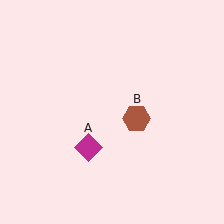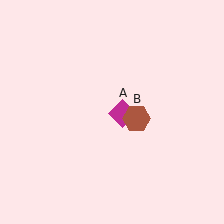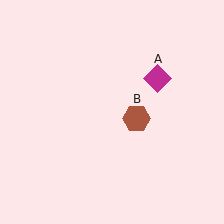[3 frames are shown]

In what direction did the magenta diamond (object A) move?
The magenta diamond (object A) moved up and to the right.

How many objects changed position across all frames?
1 object changed position: magenta diamond (object A).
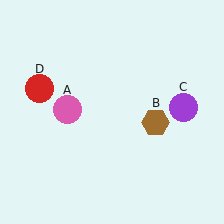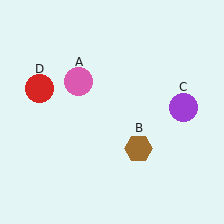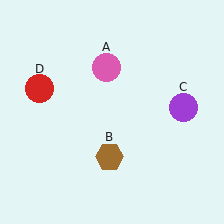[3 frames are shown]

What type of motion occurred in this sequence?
The pink circle (object A), brown hexagon (object B) rotated clockwise around the center of the scene.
_ _ _ _ _ _ _
## TASK TO CARRY OUT
Starting at the line containing "In what direction", write out each line through the last one in the listing above, inclusive, and nothing else. Pictures are excluded from the copy.

## SOLUTION FOR THIS PROBLEM
In what direction did the magenta diamond (object A) move?
The magenta diamond (object A) moved up and to the right.

How many objects changed position across all frames?
1 object changed position: magenta diamond (object A).
[3 frames are shown]

What type of motion occurred in this sequence?
The pink circle (object A), brown hexagon (object B) rotated clockwise around the center of the scene.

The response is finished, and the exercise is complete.